> TASK
Nothing but the line with "Which labeled shape" and the lines after it, through the end of the records below, is to be repeated, exactly as it is.

> DATA EXCERPTS
________________________

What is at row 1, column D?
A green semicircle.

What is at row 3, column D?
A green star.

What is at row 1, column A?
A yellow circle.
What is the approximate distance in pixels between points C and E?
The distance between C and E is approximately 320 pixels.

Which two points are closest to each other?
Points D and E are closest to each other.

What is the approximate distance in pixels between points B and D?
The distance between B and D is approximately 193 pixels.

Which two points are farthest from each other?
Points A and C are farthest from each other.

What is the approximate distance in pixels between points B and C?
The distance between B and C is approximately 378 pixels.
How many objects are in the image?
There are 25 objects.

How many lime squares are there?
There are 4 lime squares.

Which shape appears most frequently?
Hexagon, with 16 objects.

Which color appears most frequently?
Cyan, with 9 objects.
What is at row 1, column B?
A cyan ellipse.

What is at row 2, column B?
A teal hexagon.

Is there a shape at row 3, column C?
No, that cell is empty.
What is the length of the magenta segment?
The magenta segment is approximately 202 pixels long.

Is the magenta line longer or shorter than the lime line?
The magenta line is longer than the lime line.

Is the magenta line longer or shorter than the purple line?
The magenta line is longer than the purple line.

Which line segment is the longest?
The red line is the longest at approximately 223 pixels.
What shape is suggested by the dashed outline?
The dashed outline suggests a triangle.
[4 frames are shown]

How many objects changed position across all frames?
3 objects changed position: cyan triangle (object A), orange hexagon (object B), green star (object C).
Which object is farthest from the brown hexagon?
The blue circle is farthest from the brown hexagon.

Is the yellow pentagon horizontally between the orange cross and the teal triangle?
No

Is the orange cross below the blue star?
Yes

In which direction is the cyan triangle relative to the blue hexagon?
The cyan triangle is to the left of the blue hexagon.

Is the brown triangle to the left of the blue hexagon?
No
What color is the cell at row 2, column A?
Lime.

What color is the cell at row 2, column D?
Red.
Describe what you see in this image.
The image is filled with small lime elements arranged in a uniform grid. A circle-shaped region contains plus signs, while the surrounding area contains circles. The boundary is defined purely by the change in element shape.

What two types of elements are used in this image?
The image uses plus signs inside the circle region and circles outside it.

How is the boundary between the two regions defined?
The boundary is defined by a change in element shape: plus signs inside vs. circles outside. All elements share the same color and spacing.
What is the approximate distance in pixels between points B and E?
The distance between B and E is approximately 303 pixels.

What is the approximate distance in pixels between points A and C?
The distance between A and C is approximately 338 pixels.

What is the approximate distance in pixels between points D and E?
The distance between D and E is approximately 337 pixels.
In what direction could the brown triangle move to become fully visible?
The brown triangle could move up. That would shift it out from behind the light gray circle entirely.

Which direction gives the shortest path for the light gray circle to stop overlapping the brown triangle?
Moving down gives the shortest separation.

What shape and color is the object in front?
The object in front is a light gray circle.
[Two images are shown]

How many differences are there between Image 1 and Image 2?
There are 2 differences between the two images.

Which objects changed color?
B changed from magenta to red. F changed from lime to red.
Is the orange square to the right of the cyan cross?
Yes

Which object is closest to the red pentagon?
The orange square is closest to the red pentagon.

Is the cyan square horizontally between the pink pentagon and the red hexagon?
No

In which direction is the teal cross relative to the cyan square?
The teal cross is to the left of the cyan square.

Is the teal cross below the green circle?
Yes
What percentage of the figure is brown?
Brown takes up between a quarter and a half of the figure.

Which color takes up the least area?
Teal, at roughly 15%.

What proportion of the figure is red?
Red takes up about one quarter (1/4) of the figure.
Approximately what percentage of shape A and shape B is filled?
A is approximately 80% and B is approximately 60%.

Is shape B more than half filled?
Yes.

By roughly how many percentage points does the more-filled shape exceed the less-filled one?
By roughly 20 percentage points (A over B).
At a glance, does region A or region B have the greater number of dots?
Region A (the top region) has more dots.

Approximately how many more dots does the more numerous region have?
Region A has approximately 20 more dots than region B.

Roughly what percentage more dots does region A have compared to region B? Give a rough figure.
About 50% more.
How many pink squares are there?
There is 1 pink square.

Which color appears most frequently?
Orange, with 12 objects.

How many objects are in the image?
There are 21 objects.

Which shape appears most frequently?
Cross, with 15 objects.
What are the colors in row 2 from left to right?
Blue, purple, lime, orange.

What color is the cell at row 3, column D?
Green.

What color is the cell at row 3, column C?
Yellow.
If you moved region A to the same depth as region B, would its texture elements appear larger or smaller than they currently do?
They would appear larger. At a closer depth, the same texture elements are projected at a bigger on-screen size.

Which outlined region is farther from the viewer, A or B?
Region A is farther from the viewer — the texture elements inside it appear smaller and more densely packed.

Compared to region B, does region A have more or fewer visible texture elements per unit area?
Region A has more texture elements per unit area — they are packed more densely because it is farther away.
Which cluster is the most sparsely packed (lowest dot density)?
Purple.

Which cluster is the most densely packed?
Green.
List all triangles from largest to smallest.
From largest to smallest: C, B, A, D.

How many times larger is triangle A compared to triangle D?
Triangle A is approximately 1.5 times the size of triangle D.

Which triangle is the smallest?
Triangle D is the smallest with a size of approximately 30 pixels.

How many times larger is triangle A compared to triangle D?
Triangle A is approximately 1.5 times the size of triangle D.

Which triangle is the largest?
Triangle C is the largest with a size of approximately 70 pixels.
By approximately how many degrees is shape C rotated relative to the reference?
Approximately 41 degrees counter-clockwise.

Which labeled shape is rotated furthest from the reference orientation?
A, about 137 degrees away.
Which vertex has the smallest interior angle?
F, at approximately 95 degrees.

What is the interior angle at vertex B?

________________________

> CORRECT OUTPUT
Which labeled shape is rotated furthest from the reference orientation?
A, about 137 degrees away.
Which vertex has the smallest interior angle?
F, at approximately 95 degrees.

What is the interior angle at vertex B?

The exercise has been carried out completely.